Transcribe each entry below exactly. Pictures do not go in the copy.

(Basic figure question records)
◇ ◇ ◇

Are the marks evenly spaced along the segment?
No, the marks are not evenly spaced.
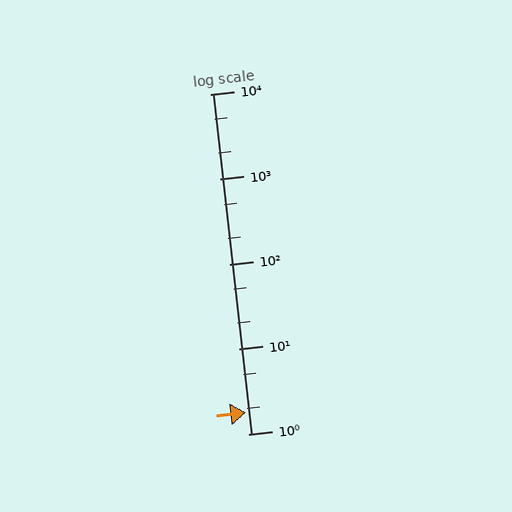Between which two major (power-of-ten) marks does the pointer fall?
The pointer is between 1 and 10.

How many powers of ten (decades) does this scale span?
The scale spans 4 decades, from 1 to 10000.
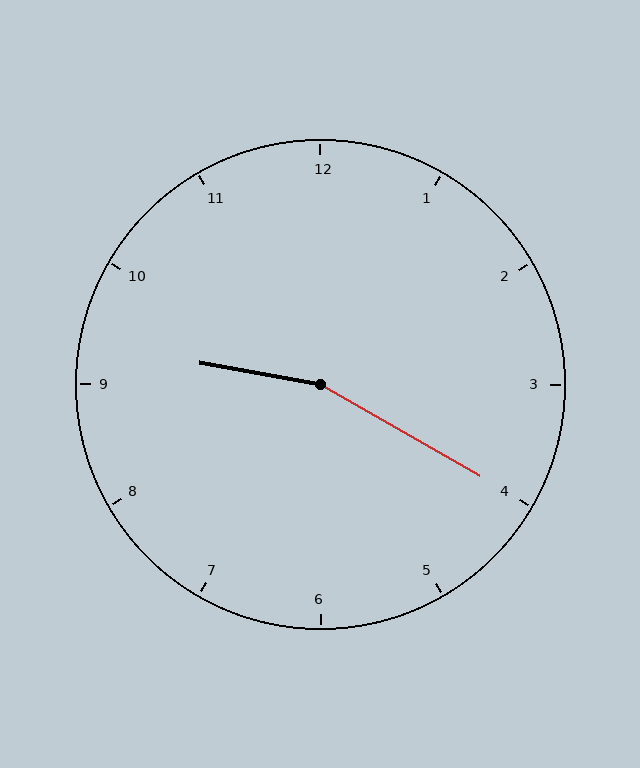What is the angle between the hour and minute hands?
Approximately 160 degrees.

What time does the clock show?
9:20.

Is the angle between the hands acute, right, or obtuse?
It is obtuse.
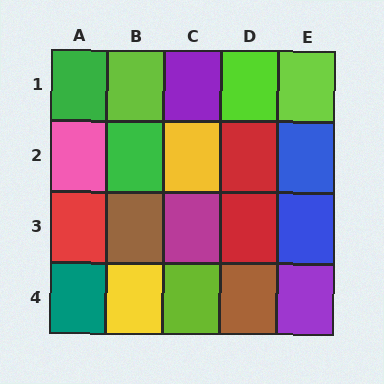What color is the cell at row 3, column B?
Brown.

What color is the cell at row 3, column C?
Magenta.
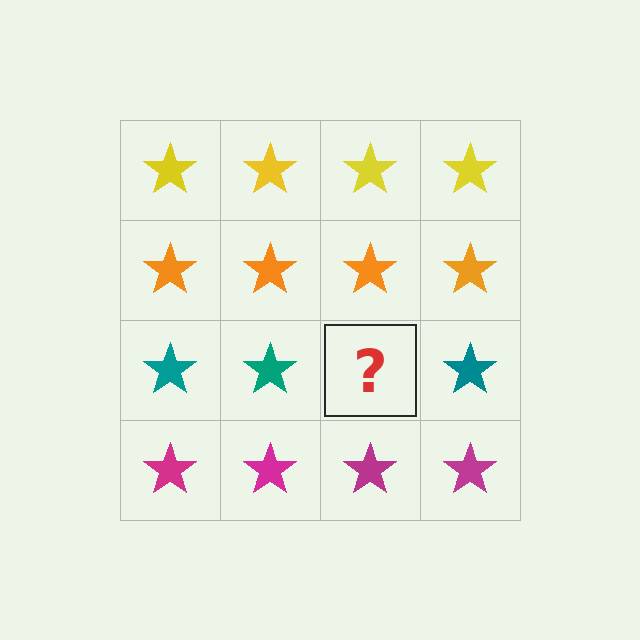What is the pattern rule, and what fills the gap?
The rule is that each row has a consistent color. The gap should be filled with a teal star.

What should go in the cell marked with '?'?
The missing cell should contain a teal star.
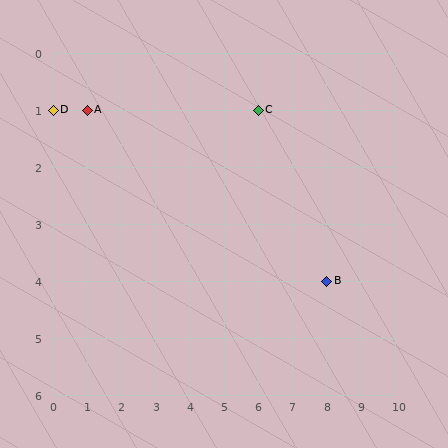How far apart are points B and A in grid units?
Points B and A are 7 columns and 3 rows apart (about 7.6 grid units diagonally).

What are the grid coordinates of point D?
Point D is at grid coordinates (0, 1).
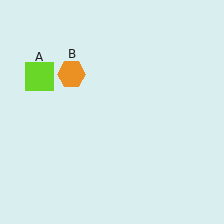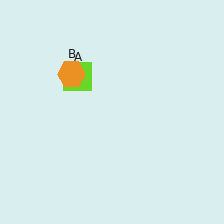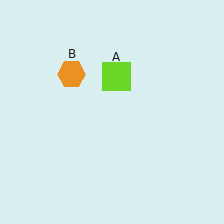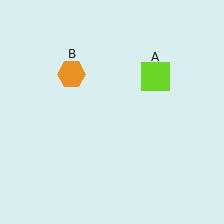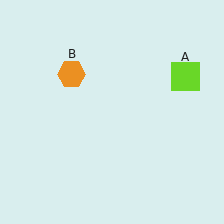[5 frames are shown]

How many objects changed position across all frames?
1 object changed position: lime square (object A).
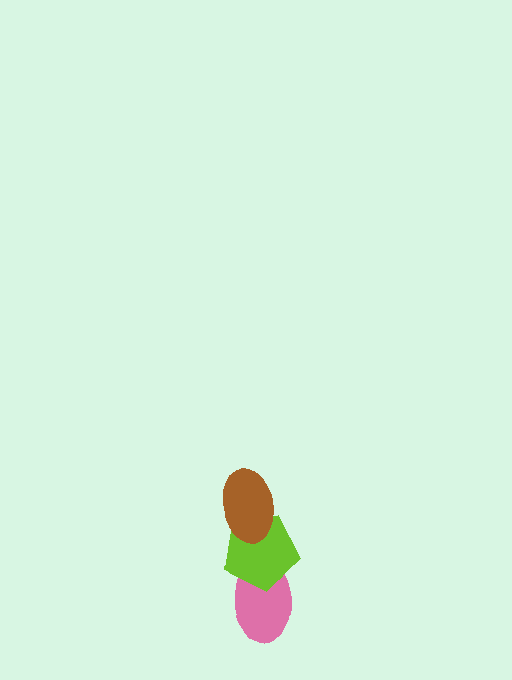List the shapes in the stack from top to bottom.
From top to bottom: the brown ellipse, the lime pentagon, the pink ellipse.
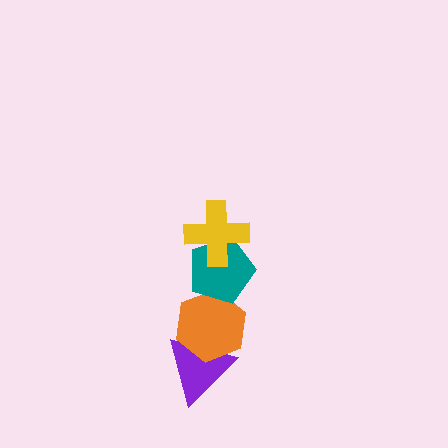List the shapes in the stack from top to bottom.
From top to bottom: the yellow cross, the teal pentagon, the orange hexagon, the purple triangle.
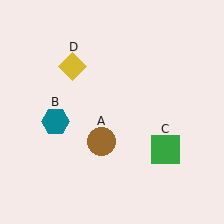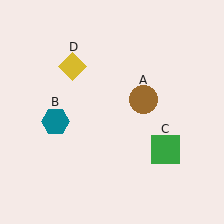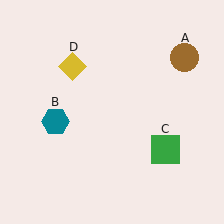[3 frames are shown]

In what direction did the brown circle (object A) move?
The brown circle (object A) moved up and to the right.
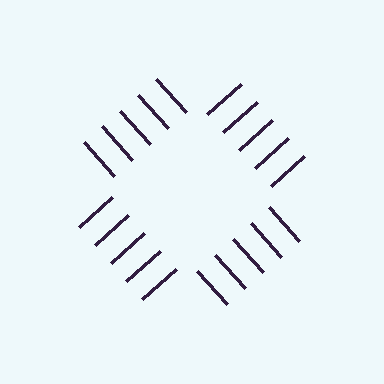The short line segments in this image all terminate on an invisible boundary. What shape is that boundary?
An illusory square — the line segments terminate on its edges but no continuous stroke is drawn.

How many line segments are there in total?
20 — 5 along each of the 4 edges.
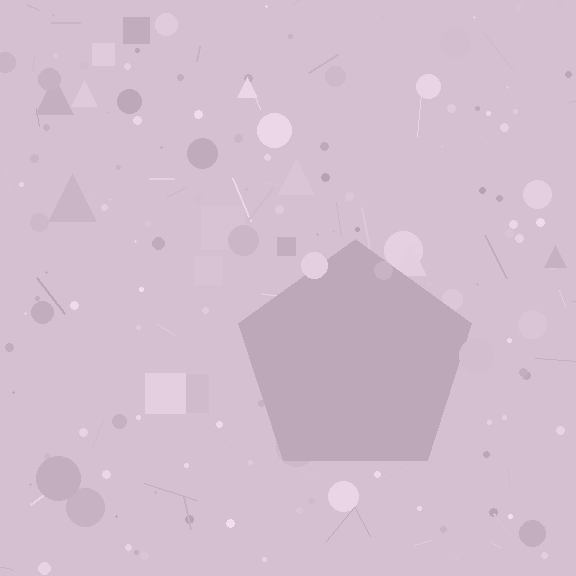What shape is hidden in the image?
A pentagon is hidden in the image.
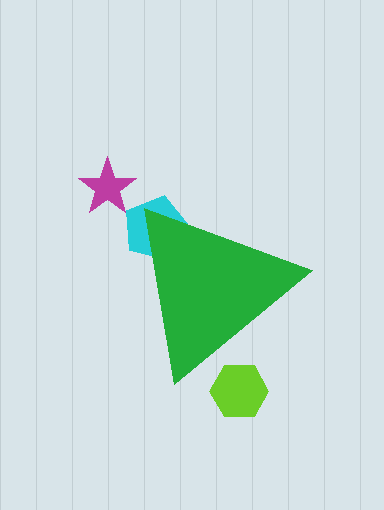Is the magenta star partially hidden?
No, the magenta star is fully visible.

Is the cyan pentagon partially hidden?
Yes, the cyan pentagon is partially hidden behind the green triangle.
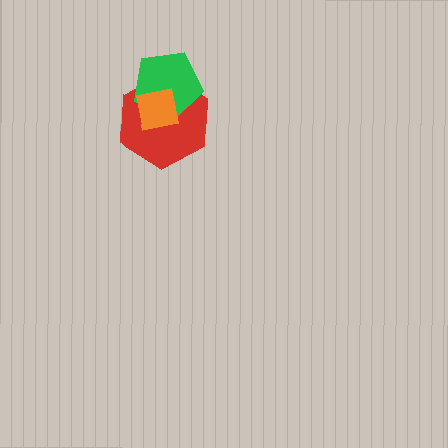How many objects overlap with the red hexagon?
2 objects overlap with the red hexagon.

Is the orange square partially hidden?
No, no other shape covers it.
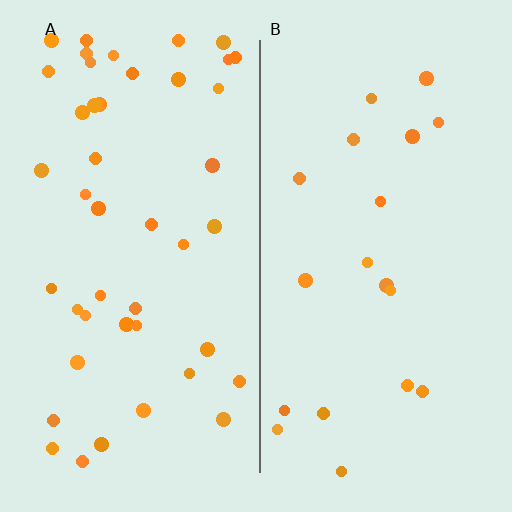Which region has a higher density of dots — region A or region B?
A (the left).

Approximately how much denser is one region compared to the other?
Approximately 2.3× — region A over region B.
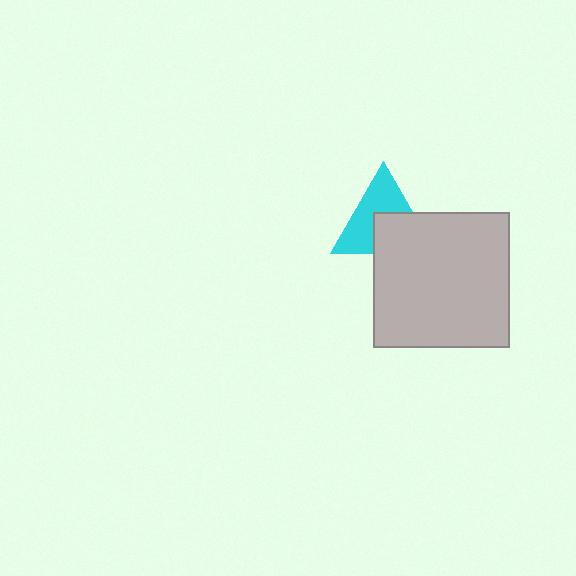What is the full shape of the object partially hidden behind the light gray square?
The partially hidden object is a cyan triangle.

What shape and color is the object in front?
The object in front is a light gray square.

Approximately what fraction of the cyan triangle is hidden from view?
Roughly 43% of the cyan triangle is hidden behind the light gray square.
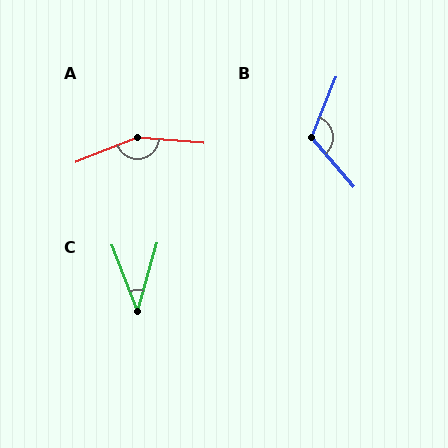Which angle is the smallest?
C, at approximately 37 degrees.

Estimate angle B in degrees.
Approximately 117 degrees.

◇ ◇ ◇

RESULT BELOW →
Are the marks evenly spaced along the segment?
No, the marks are not evenly spaced.
Between which two major (power-of-ten) marks does the pointer fall?
The pointer is between 1 and 10.

How many powers of ten (decades) does this scale span?
The scale spans 4 decades, from 1 to 10000.
What is the angle between the hour and minute hands?
Approximately 160 degrees.

What time does the clock show?
9:20.

Is the angle between the hands acute, right, or obtuse?
It is obtuse.
What color is the cell at row 3, column B?
Brown.

What color is the cell at row 3, column C?
Magenta.
What is the pattern rule, and what fills the gap?
The rule is that each row has a consistent color. The gap should be filled with a teal star.

What should go in the cell marked with '?'?
The missing cell should contain a teal star.
How far apart are points B and A in grid units?
Points B and A are 7 columns and 3 rows apart (about 7.6 grid units diagonally).

What are the grid coordinates of point D?
Point D is at grid coordinates (0, 1).
[5 frames are shown]

How many objects changed position across all frames?
1 object changed position: lime square (object A).
List the shapes in the stack from top to bottom.
From top to bottom: the brown ellipse, the lime pentagon, the pink ellipse.
List the shapes in the stack from top to bottom.
From top to bottom: the yellow cross, the teal pentagon, the orange hexagon, the purple triangle.
[3 frames are shown]

In what direction did the brown circle (object A) move?
The brown circle (object A) moved up and to the right.
The short line segments in this image all terminate on an invisible boundary. What shape is that boundary?
An illusory square — the line segments terminate on its edges but no continuous stroke is drawn.

How many line segments are there in total?
20 — 5 along each of the 4 edges.
What shape is hidden in the image?
A pentagon is hidden in the image.
Is the magenta star partially hidden?
No, the magenta star is fully visible.

Is the cyan pentagon partially hidden?
Yes, the cyan pentagon is partially hidden behind the green triangle.
How many objects overlap with the red hexagon?
2 objects overlap with the red hexagon.

Is the orange square partially hidden?
No, no other shape covers it.
Which region has a higher density of dots — region A or region B?
A (the left).

Approximately how much denser is one region compared to the other?
Approximately 2.3× — region A over region B.
What is the full shape of the object partially hidden behind the light gray square?
The partially hidden object is a cyan triangle.

What shape and color is the object in front?
The object in front is a light gray square.

Approximately what fraction of the cyan triangle is hidden from view?
Roughly 43% of the cyan triangle is hidden behind the light gray square.
Which angle is the smallest?
C, at approximately 37 degrees.

Estimate angle B in degrees.
Approximately 117 degrees.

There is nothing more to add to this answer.